Would you transcribe the whole listing exactly, minus its pictures?

** START **

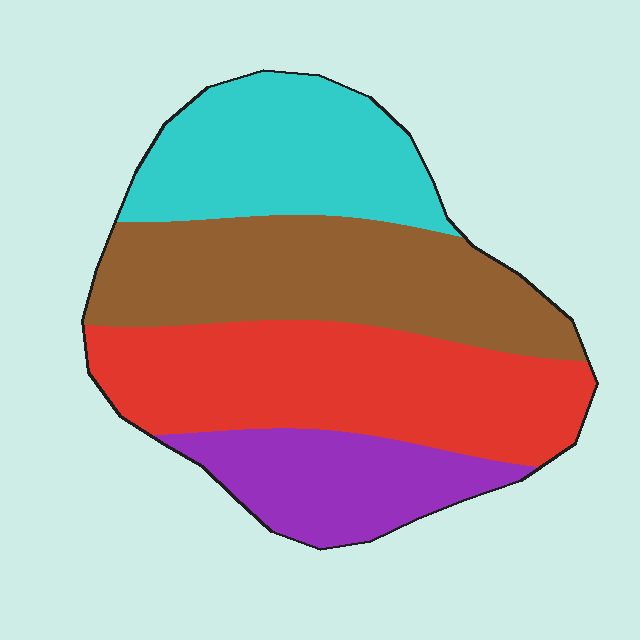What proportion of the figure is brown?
Brown covers around 30% of the figure.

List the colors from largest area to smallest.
From largest to smallest: red, brown, cyan, purple.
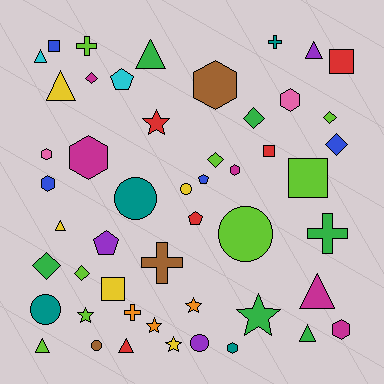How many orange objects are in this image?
There are 3 orange objects.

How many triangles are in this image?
There are 9 triangles.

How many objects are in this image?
There are 50 objects.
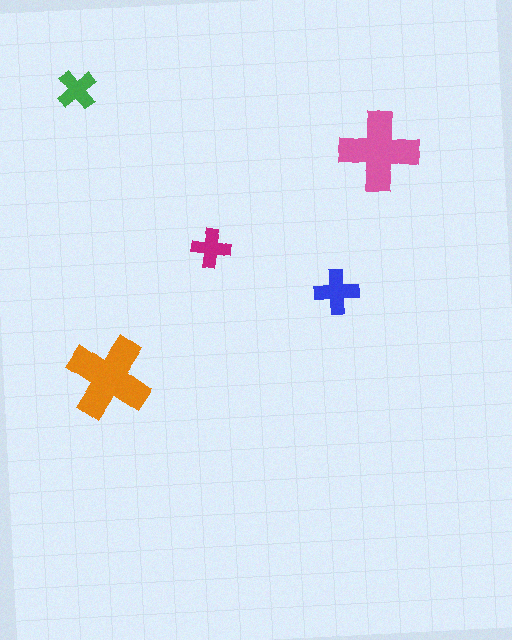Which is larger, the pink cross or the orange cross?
The orange one.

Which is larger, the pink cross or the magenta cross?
The pink one.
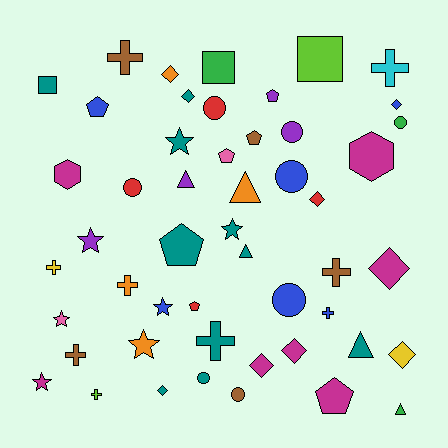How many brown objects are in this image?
There are 5 brown objects.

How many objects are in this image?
There are 50 objects.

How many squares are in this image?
There are 3 squares.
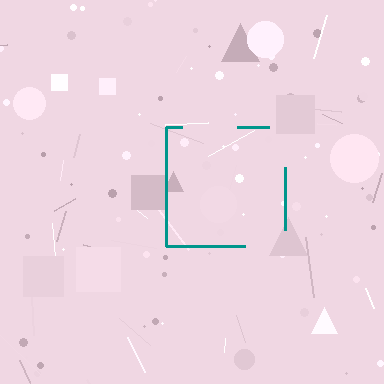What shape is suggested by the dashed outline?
The dashed outline suggests a square.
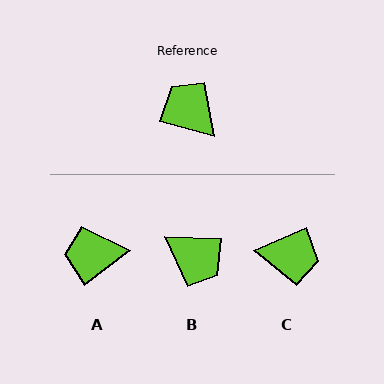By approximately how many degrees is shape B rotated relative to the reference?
Approximately 167 degrees clockwise.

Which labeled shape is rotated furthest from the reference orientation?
B, about 167 degrees away.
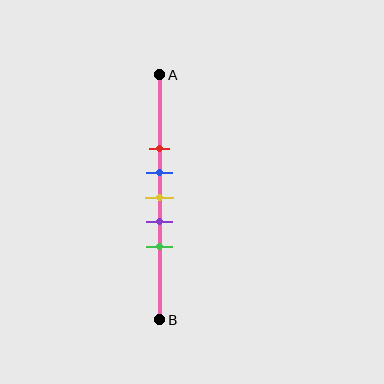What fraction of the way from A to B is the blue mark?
The blue mark is approximately 40% (0.4) of the way from A to B.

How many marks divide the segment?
There are 5 marks dividing the segment.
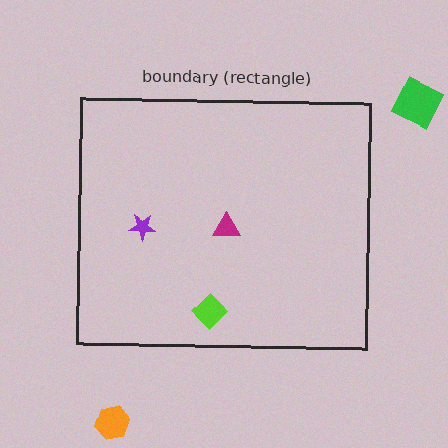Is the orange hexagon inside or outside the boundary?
Outside.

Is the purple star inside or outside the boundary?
Inside.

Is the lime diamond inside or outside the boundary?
Inside.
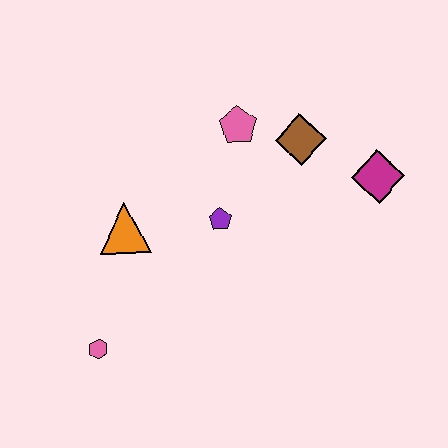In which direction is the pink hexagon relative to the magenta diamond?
The pink hexagon is to the left of the magenta diamond.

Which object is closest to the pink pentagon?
The brown diamond is closest to the pink pentagon.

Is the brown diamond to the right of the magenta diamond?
No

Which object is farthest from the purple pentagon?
The pink hexagon is farthest from the purple pentagon.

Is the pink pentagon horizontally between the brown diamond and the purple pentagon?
Yes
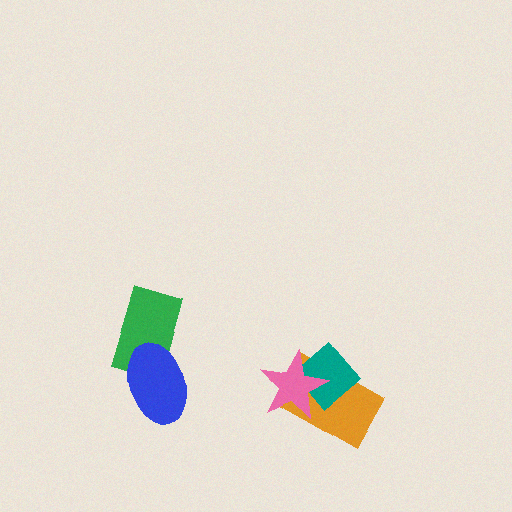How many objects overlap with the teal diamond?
2 objects overlap with the teal diamond.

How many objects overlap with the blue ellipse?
1 object overlaps with the blue ellipse.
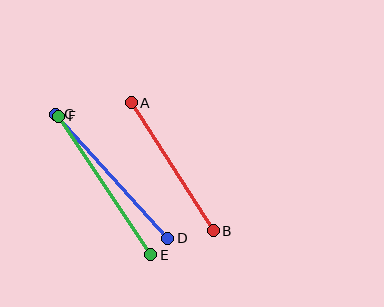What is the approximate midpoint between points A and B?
The midpoint is at approximately (172, 167) pixels.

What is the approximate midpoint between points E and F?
The midpoint is at approximately (105, 185) pixels.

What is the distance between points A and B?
The distance is approximately 152 pixels.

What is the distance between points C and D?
The distance is approximately 168 pixels.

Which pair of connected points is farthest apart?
Points C and D are farthest apart.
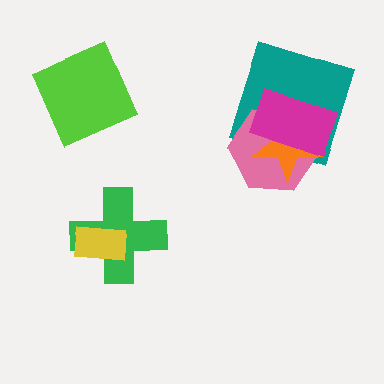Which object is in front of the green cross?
The yellow rectangle is in front of the green cross.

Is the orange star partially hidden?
Yes, it is partially covered by another shape.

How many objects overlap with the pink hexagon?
3 objects overlap with the pink hexagon.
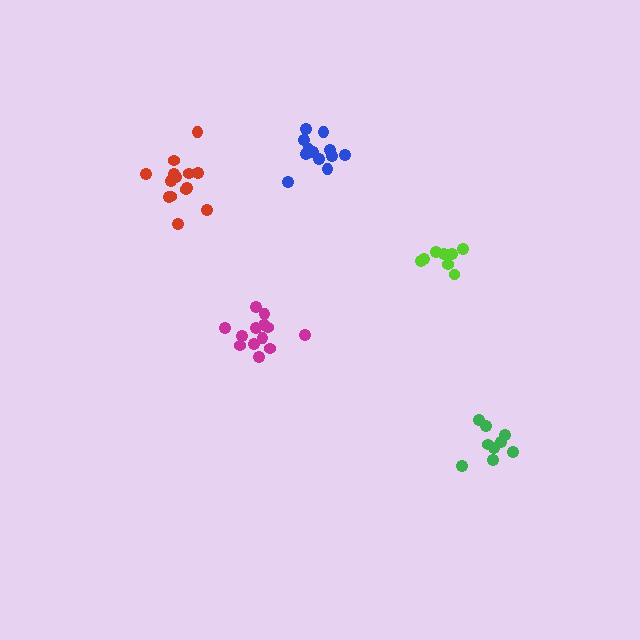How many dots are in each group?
Group 1: 13 dots, Group 2: 12 dots, Group 3: 9 dots, Group 4: 14 dots, Group 5: 8 dots (56 total).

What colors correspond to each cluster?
The clusters are colored: magenta, blue, green, red, lime.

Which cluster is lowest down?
The green cluster is bottommost.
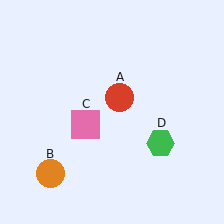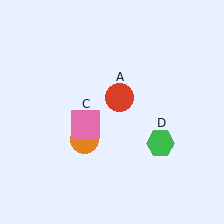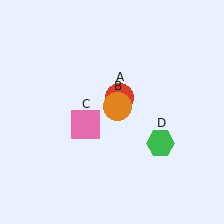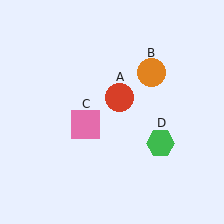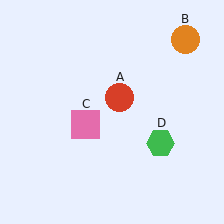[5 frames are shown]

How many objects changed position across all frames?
1 object changed position: orange circle (object B).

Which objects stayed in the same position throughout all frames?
Red circle (object A) and pink square (object C) and green hexagon (object D) remained stationary.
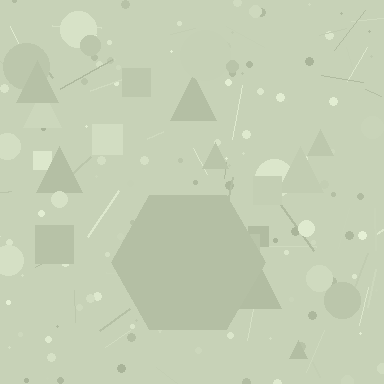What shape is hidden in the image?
A hexagon is hidden in the image.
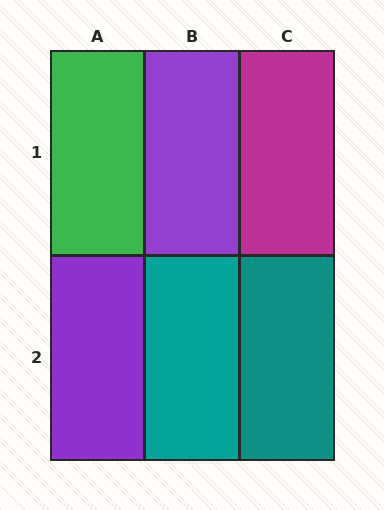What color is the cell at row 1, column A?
Green.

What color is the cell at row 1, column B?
Purple.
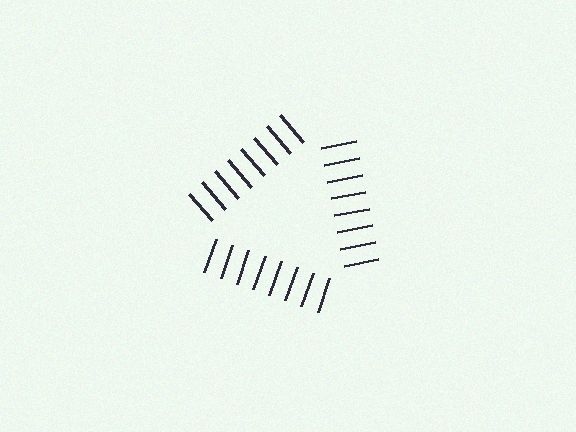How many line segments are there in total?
24 — 8 along each of the 3 edges.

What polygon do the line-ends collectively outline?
An illusory triangle — the line segments terminate on its edges but no continuous stroke is drawn.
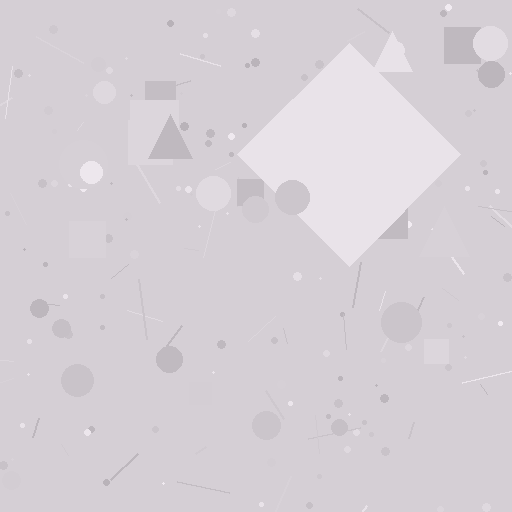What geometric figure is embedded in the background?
A diamond is embedded in the background.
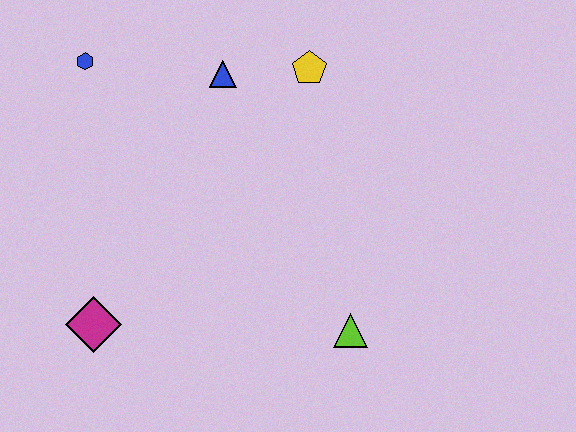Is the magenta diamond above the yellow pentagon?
No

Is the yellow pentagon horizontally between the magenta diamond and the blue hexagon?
No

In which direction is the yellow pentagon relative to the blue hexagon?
The yellow pentagon is to the right of the blue hexagon.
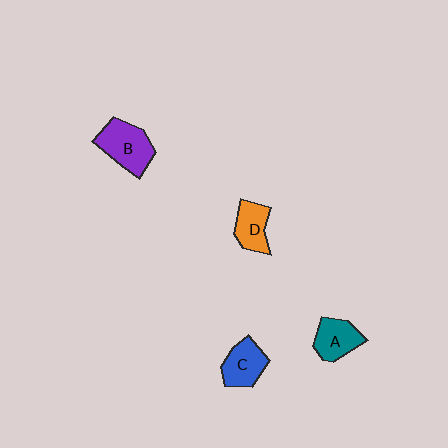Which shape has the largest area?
Shape B (purple).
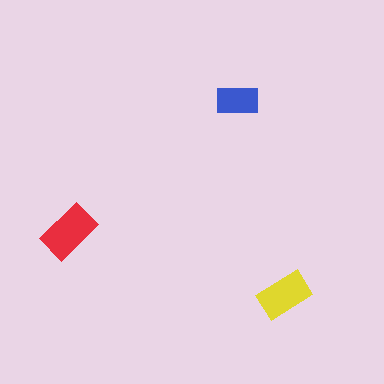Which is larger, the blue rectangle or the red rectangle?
The red one.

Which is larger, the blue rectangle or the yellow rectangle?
The yellow one.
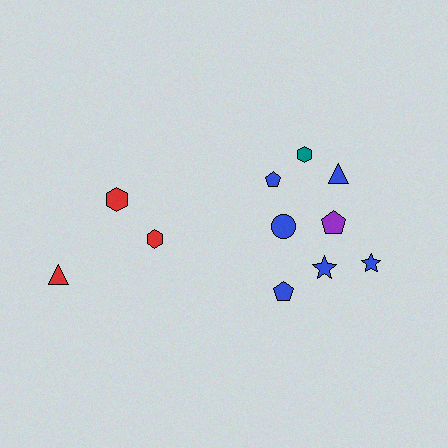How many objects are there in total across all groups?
There are 11 objects.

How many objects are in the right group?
There are 8 objects.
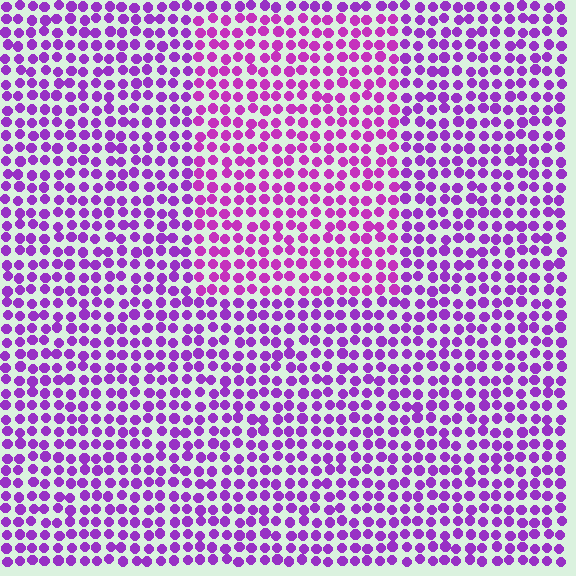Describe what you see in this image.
The image is filled with small purple elements in a uniform arrangement. A rectangle-shaped region is visible where the elements are tinted to a slightly different hue, forming a subtle color boundary.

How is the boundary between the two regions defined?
The boundary is defined purely by a slight shift in hue (about 21 degrees). Spacing, size, and orientation are identical on both sides.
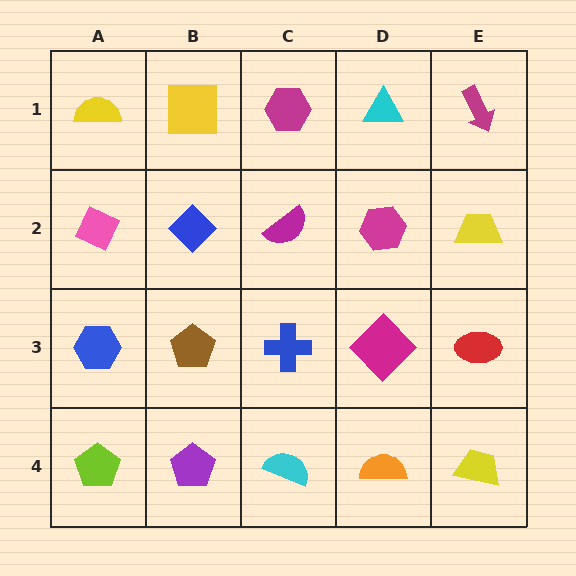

** END **

Solution below:
What proportion of the figure is brown?
Brown covers around 30% of the figure.

List the colors from largest area to smallest.
From largest to smallest: red, brown, cyan, purple.
How many orange objects are in this image?
There are 3 orange objects.

How many triangles are in this image?
There are 9 triangles.

How many objects are in this image?
There are 50 objects.
Which is larger, the pink cross or the orange cross?
The orange one.

Which is larger, the pink cross or the magenta cross?
The pink one.
How many brown objects are in this image?
There are 5 brown objects.

How many objects are in this image?
There are 50 objects.

How many squares are in this image?
There are 3 squares.
What shape is suggested by the dashed outline?
The dashed outline suggests a square.
By approximately how many degrees is shape B rotated relative to the reference?
Approximately 167 degrees clockwise.

Which labeled shape is rotated furthest from the reference orientation?
B, about 167 degrees away.
What fraction of the way from A to B is the blue mark?
The blue mark is approximately 40% (0.4) of the way from A to B.

How many marks divide the segment?
There are 5 marks dividing the segment.
Is the orange hexagon inside or outside the boundary?
Outside.

Is the purple star inside or outside the boundary?
Inside.

Is the lime diamond inside or outside the boundary?
Inside.
In which direction is the pink hexagon relative to the magenta diamond?
The pink hexagon is to the left of the magenta diamond.

Which object is closest to the pink pentagon?
The brown diamond is closest to the pink pentagon.

Is the brown diamond to the right of the magenta diamond?
No

Which object is farthest from the purple pentagon?
The pink hexagon is farthest from the purple pentagon.

Is the pink pentagon horizontally between the brown diamond and the purple pentagon?
Yes
How many objects overlap with the teal diamond?
2 objects overlap with the teal diamond.

How many objects overlap with the blue ellipse?
1 object overlaps with the blue ellipse.
What is the approximate midpoint between points A and B?
The midpoint is at approximately (172, 167) pixels.

What is the approximate midpoint between points E and F?
The midpoint is at approximately (105, 185) pixels.

What is the distance between points A and B?
The distance is approximately 152 pixels.

What is the distance between points C and D?
The distance is approximately 168 pixels.

Which pair of connected points is farthest apart?
Points C and D are farthest apart.
Which object is in front of the green cross?
The yellow rectangle is in front of the green cross.

Is the orange star partially hidden?
Yes, it is partially covered by another shape.

How many objects overlap with the pink hexagon?
3 objects overlap with the pink hexagon.
How many dots are in each group?
Group 1: 13 dots, Group 2: 12 dots, Group 3: 9 dots, Group 4: 14 dots, Group 5: 8 dots (56 total).

What colors correspond to each cluster?
The clusters are colored: magenta, blue, green, red, lime.

Which cluster is lowest down?
The green cluster is bottommost.
[5 frames are shown]

How many objects changed position across all frames?
1 object changed position: orange circle (object B).

Which objects stayed in the same position throughout all frames?
Red circle (object A) and pink square (object C) and green hexagon (object D) remained stationary.
What shape is hidden in the image?
A hexagon is hidden in the image.
What color is the cell at row 1, column A?
Green.

What color is the cell at row 1, column B?
Purple.
How many line segments are there in total?
24 — 8 along each of the 3 edges.

What polygon do the line-ends collectively outline?
An illusory triangle — the line segments terminate on its edges but no continuous stroke is drawn.
What geometric figure is embedded in the background?
A diamond is embedded in the background.
Is the magenta diamond above the yellow pentagon?
No

Is the yellow pentagon horizontally between the magenta diamond and the blue hexagon?
No

In which direction is the yellow pentagon relative to the blue hexagon?
The yellow pentagon is to the right of the blue hexagon.
Which shape has the largest area?
Shape B (purple).
Which is larger, the blue rectangle or the red rectangle?
The red one.

Which is larger, the blue rectangle or the yellow rectangle?
The yellow one.
How many objects are there in total across all groups?
There are 11 objects.

How many objects are in the right group?
There are 8 objects.
Describe what you see in this image.
The image is filled with small purple elements in a uniform arrangement. A rectangle-shaped region is visible where the elements are tinted to a slightly different hue, forming a subtle color boundary.

How is the boundary between the two regions defined?
The boundary is defined purely by a slight shift in hue (about 21 degrees). Spacing, size, and orientation are identical on both sides.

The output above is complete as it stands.